▸ **GIVEN REQUEST**
Copy out the listing below, swapping every "Ground" for "Locate" and keeping everything else the same.

Entries from an annotation dataset:
- - - - -
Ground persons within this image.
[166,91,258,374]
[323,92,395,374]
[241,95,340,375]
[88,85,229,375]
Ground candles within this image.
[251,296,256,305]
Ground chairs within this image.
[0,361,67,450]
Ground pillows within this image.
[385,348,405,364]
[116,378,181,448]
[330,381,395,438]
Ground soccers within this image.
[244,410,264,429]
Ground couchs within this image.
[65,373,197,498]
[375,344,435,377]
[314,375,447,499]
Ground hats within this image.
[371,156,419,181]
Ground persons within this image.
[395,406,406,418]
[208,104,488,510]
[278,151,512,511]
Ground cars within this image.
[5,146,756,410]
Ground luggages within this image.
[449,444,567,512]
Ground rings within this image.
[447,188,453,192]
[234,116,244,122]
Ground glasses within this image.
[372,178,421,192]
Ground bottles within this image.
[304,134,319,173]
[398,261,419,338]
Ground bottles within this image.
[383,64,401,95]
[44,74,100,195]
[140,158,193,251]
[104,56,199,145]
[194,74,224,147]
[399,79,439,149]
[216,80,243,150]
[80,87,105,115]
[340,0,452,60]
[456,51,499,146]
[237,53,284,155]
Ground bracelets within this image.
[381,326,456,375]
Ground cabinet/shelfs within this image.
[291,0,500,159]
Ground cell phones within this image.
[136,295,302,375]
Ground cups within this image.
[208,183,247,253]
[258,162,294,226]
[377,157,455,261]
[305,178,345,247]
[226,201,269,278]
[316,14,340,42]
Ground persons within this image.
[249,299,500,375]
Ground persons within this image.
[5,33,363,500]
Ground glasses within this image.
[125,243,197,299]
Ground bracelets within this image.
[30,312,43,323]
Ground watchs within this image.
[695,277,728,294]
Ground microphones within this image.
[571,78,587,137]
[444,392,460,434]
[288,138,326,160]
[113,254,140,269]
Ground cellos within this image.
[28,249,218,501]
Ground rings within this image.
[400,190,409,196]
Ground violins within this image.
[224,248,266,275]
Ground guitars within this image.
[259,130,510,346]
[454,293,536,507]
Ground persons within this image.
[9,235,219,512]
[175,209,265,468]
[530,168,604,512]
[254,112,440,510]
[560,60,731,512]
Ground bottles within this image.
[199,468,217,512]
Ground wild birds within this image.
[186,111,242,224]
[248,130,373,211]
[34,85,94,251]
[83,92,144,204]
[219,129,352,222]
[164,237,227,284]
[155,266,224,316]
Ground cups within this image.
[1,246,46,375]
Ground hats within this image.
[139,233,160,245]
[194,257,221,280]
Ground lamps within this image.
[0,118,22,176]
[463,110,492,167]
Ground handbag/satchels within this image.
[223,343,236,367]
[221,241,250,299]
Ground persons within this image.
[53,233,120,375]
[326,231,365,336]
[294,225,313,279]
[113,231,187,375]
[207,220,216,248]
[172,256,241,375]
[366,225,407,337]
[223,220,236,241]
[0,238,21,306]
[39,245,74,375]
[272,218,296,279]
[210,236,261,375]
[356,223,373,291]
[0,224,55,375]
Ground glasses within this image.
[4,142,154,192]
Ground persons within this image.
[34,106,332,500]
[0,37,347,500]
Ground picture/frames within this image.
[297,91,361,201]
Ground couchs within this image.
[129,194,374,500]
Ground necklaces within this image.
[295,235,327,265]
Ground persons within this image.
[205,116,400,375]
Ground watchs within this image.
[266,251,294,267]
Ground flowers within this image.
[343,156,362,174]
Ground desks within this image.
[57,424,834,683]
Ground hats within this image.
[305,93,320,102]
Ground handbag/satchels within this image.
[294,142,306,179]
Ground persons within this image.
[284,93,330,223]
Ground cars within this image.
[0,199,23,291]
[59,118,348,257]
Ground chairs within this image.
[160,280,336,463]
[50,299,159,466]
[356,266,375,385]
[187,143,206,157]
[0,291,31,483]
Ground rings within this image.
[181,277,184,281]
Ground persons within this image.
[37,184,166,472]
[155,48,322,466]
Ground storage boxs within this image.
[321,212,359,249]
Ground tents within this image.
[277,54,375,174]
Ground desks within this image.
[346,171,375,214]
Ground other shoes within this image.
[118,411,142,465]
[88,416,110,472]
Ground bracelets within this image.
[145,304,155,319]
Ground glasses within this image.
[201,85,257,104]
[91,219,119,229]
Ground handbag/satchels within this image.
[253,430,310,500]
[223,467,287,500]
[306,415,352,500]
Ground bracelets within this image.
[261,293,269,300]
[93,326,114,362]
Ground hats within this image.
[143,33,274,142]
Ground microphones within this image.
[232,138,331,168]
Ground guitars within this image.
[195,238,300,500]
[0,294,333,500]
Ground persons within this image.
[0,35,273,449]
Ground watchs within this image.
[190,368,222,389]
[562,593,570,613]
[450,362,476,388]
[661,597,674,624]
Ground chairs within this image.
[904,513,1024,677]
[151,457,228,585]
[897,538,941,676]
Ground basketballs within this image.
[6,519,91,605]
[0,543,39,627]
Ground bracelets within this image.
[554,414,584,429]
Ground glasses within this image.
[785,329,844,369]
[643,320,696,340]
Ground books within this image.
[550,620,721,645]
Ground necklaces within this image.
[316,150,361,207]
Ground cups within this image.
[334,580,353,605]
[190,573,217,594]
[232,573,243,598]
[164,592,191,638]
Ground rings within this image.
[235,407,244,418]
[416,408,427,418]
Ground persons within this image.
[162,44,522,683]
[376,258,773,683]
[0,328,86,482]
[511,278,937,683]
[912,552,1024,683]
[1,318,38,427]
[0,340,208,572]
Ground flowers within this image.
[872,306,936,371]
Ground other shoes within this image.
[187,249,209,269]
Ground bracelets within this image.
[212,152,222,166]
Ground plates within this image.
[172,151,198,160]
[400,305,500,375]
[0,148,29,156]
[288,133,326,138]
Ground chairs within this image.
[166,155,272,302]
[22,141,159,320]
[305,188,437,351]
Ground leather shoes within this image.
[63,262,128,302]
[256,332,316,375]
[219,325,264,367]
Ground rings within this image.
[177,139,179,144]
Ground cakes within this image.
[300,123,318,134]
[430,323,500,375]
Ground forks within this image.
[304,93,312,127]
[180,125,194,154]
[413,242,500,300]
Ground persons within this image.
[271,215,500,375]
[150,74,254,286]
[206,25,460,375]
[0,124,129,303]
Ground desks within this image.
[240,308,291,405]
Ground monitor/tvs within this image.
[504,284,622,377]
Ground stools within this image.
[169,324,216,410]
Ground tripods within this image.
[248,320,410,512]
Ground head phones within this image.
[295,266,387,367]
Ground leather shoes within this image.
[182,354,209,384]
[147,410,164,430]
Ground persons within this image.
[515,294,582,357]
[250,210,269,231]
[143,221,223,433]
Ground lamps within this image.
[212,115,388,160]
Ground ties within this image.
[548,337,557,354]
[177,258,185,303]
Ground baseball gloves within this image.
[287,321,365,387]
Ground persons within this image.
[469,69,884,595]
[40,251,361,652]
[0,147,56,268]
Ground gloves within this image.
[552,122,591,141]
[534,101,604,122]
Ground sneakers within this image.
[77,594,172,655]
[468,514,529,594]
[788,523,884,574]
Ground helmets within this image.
- - - - -
▸ **TASK RESULT**
Locate persons within this image.
[166,91,258,374]
[323,92,395,374]
[241,95,340,375]
[88,85,229,375]
Locate candles within this image.
[251,296,256,305]
Locate chairs within this image.
[0,361,67,450]
Locate pillows within this image.
[385,348,405,364]
[116,378,181,448]
[330,381,395,438]
Locate soccers within this image.
[244,410,264,429]
Locate couchs within this image.
[65,373,197,498]
[375,344,435,377]
[314,375,447,499]
Locate hats within this image.
[371,156,419,181]
Locate persons within this image.
[395,406,406,418]
[208,104,488,510]
[278,151,512,511]
Locate cars within this image.
[5,146,756,410]
Locate luggages within this image.
[449,444,567,512]
Locate rings within this image.
[447,188,453,192]
[234,116,244,122]
Locate glasses within this image.
[372,178,421,192]
Locate bottles within this image.
[304,134,319,173]
[398,261,419,338]
Locate bottles within this image.
[383,64,401,95]
[44,74,100,195]
[140,158,193,251]
[104,56,199,145]
[194,74,224,147]
[399,79,439,149]
[216,80,243,150]
[80,87,105,115]
[340,0,452,60]
[456,51,499,146]
[237,53,284,155]
Locate bracelets within this image.
[381,326,456,375]
Locate cabinet/shelfs within this image.
[291,0,500,159]
Locate cell phones within this image.
[136,295,302,375]
Locate cups within this image.
[208,183,247,253]
[258,162,294,226]
[377,157,455,261]
[305,178,345,247]
[226,201,269,278]
[316,14,340,42]
Locate persons within this image.
[249,299,500,375]
Locate persons within this image.
[5,33,363,500]
Locate glasses within this image.
[125,243,197,299]
Locate bracelets within this image.
[30,312,43,323]
Locate watchs within this image.
[695,277,728,294]
Locate microphones within this image.
[571,78,587,137]
[444,392,460,434]
[288,138,326,160]
[113,254,140,269]
Locate cellos within this image.
[28,249,218,501]
Locate rings within this image.
[400,190,409,196]
Locate violins within this image.
[224,248,266,275]
Locate guitars within this image.
[259,130,510,346]
[454,293,536,507]
Locate persons within this image.
[9,235,219,512]
[175,209,265,468]
[530,168,604,512]
[254,112,440,510]
[560,60,731,512]
Locate bottles within this image.
[199,468,217,512]
Locate wild birds within this image.
[186,111,242,224]
[248,130,373,211]
[34,85,94,251]
[83,92,144,204]
[219,129,352,222]
[164,237,227,284]
[155,266,224,316]
Locate cups within this image.
[1,246,46,375]
Locate hats within this image.
[139,233,160,245]
[194,257,221,280]
Locate lamps within this image.
[0,118,22,176]
[463,110,492,167]
Locate handbag/satchels within this image.
[223,343,236,367]
[221,241,250,299]
Locate persons within this image.
[53,233,120,375]
[326,231,365,336]
[294,225,313,279]
[113,231,187,375]
[207,220,216,248]
[172,256,241,375]
[366,225,407,337]
[223,220,236,241]
[0,238,21,306]
[39,245,74,375]
[272,218,296,279]
[210,236,261,375]
[356,223,373,291]
[0,224,55,375]
Locate glasses within this image.
[4,142,154,192]
Locate persons within this image.
[34,106,332,500]
[0,37,347,500]
Locate picture/frames within this image.
[297,91,361,201]
Locate couchs within this image.
[129,194,374,500]
Locate necklaces within this image.
[295,235,327,265]
Locate persons within this image.
[205,116,400,375]
Locate watchs within this image.
[266,251,294,267]
Locate flowers within this image.
[343,156,362,174]
Locate desks within this image.
[57,424,834,683]
Locate hats within this image.
[305,93,320,102]
Locate handbag/satchels within this image.
[294,142,306,179]
Locate persons within this image.
[284,93,330,223]
Locate cars within this image.
[0,199,23,291]
[59,118,348,257]
Locate chairs within this image.
[160,280,336,463]
[50,299,159,466]
[356,266,375,385]
[187,143,206,157]
[0,291,31,483]
Locate rings within this image.
[181,277,184,281]
Locate persons within this image.
[37,184,166,472]
[155,48,322,466]
Locate storage boxs within this image.
[321,212,359,249]
Locate tents within this image.
[277,54,375,174]
Locate desks within this image.
[346,171,375,214]
Locate other shoes within this image.
[118,411,142,465]
[88,416,110,472]
Locate bracelets within this image.
[145,304,155,319]
Locate glasses within this image.
[201,85,257,104]
[91,219,119,229]
Locate handbag/satchels within this image.
[253,430,310,500]
[223,467,287,500]
[306,415,352,500]
Locate bracelets within this image.
[261,293,269,300]
[93,326,114,362]
Locate hats within this image.
[143,33,274,142]
Locate microphones within this image.
[232,138,331,168]
Locate guitars within this image.
[195,238,300,500]
[0,294,333,500]
Locate persons within this image.
[0,35,273,449]
Locate watchs within this image.
[190,368,222,389]
[562,593,570,613]
[450,362,476,388]
[661,597,674,624]
Locate chairs within this image.
[904,513,1024,677]
[151,457,228,585]
[897,538,941,676]
Locate basketballs within this image.
[6,519,91,605]
[0,543,39,627]
Locate bracelets within this image.
[554,414,584,429]
Locate glasses within this image.
[785,329,844,369]
[643,320,696,340]
Locate books within this image.
[550,620,721,645]
Locate necklaces within this image.
[316,150,361,207]
Locate cups within this image.
[334,580,353,605]
[190,573,217,594]
[232,573,243,598]
[164,592,191,638]
Locate rings within this image.
[235,407,244,418]
[416,408,427,418]
Locate persons within this image.
[162,44,522,683]
[376,258,773,683]
[0,328,86,482]
[511,278,937,683]
[912,552,1024,683]
[1,318,38,427]
[0,340,208,572]
Locate flowers within this image.
[872,306,936,371]
Locate other shoes within this image.
[187,249,209,269]
Locate bracelets within this image.
[212,152,222,166]
Locate plates within this image.
[172,151,198,160]
[400,305,500,375]
[0,148,29,156]
[288,133,326,138]
Locate chairs within this image.
[166,155,272,302]
[22,141,159,320]
[305,188,437,351]
Locate leather shoes within this image.
[63,262,128,302]
[256,332,316,375]
[219,325,264,367]
Locate rings within this image.
[177,139,179,144]
Locate cakes within this image.
[300,123,318,134]
[430,323,500,375]
Locate forks within this image.
[304,93,312,127]
[180,125,194,154]
[413,242,500,300]
Locate persons within this image.
[271,215,500,375]
[150,74,254,286]
[206,25,460,375]
[0,124,129,303]
Locate desks within this image.
[240,308,291,405]
Locate monitor/tvs within this image.
[504,284,622,377]
Locate stools within this image.
[169,324,216,410]
Locate tripods within this image.
[248,320,410,512]
Locate head phones within this image.
[295,266,387,367]
Locate leather shoes within this image.
[182,354,209,384]
[147,410,164,430]
Locate persons within this image.
[515,294,582,357]
[250,210,269,231]
[143,221,223,433]
Locate lamps within this image.
[212,115,388,160]
Locate ties within this image.
[548,337,557,354]
[177,258,185,303]
Locate baseball gloves within this image.
[287,321,365,387]
Locate persons within this image.
[469,69,884,595]
[40,251,361,652]
[0,147,56,268]
Locate gloves within this image.
[552,122,591,141]
[534,101,604,122]
Locate sneakers within this image.
[77,594,172,655]
[468,514,529,594]
[788,523,884,574]
Locate helmets within this image.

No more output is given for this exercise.